*** EXERCISE DATA ***
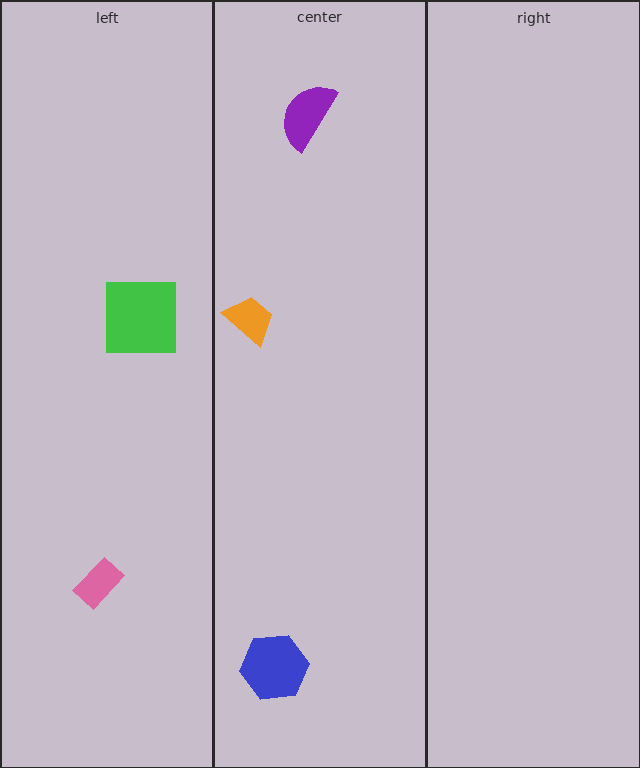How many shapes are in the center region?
3.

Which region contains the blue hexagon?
The center region.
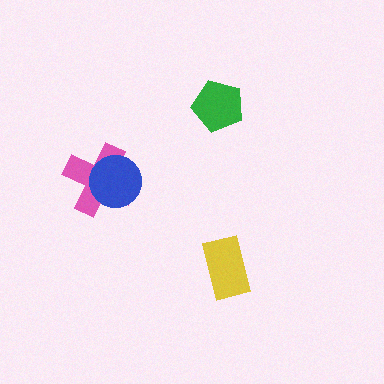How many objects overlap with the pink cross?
1 object overlaps with the pink cross.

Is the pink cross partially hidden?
Yes, it is partially covered by another shape.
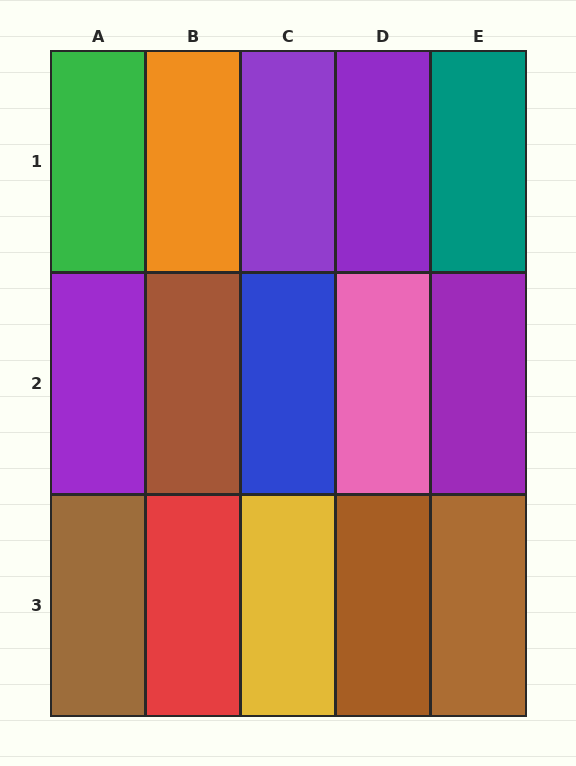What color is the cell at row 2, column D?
Pink.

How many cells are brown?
4 cells are brown.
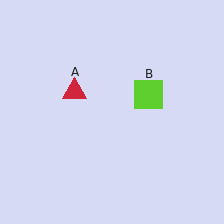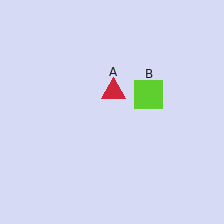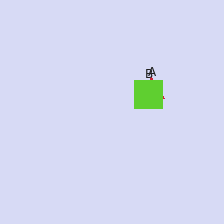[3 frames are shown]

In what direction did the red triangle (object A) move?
The red triangle (object A) moved right.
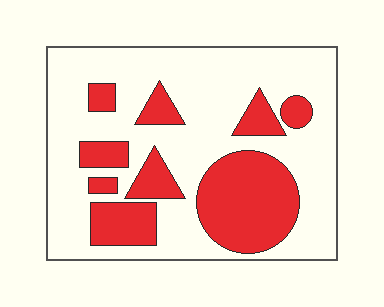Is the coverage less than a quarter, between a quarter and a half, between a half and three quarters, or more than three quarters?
Between a quarter and a half.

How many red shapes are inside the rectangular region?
9.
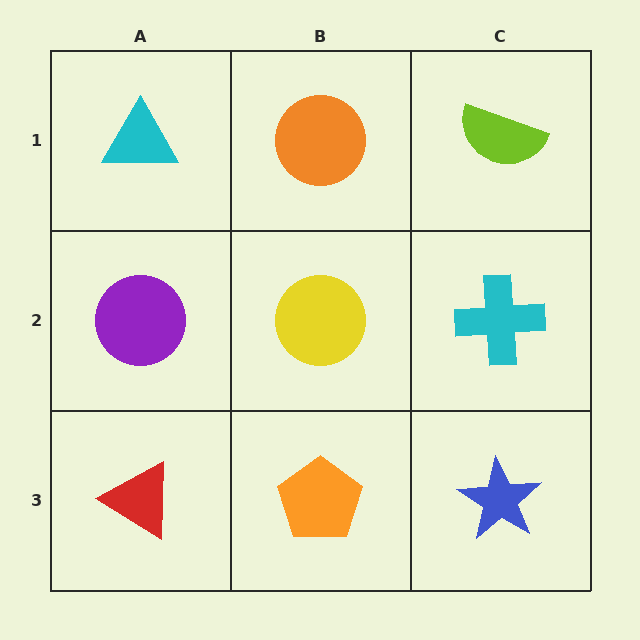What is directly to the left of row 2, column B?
A purple circle.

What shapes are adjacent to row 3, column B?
A yellow circle (row 2, column B), a red triangle (row 3, column A), a blue star (row 3, column C).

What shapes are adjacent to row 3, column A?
A purple circle (row 2, column A), an orange pentagon (row 3, column B).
*** End of EXERCISE DATA ***
• _ABOUT THIS TASK_
Since the copy must contain no pictures, return only the text of the records, exactly as it stands.

• _ANSWER_
How many shapes are in the center region?
3.

Which region contains the blue hexagon?
The center region.
How many objects overlap with the pink cross?
1 object overlaps with the pink cross.

Is the pink cross partially hidden?
Yes, it is partially covered by another shape.
What color is the cell at row 2, column D?
Pink.

How many cells are brown?
4 cells are brown.
[3 frames are shown]

In what direction did the red triangle (object A) move?
The red triangle (object A) moved right.
Is the coverage less than a quarter, between a quarter and a half, between a half and three quarters, or more than three quarters?
Between a quarter and a half.

How many red shapes are inside the rectangular region?
9.
What is directly to the left of row 2, column B?
A purple circle.

What shapes are adjacent to row 3, column B?
A yellow circle (row 2, column B), a red triangle (row 3, column A), a blue star (row 3, column C).

What shapes are adjacent to row 3, column A?
A purple circle (row 2, column A), an orange pentagon (row 3, column B).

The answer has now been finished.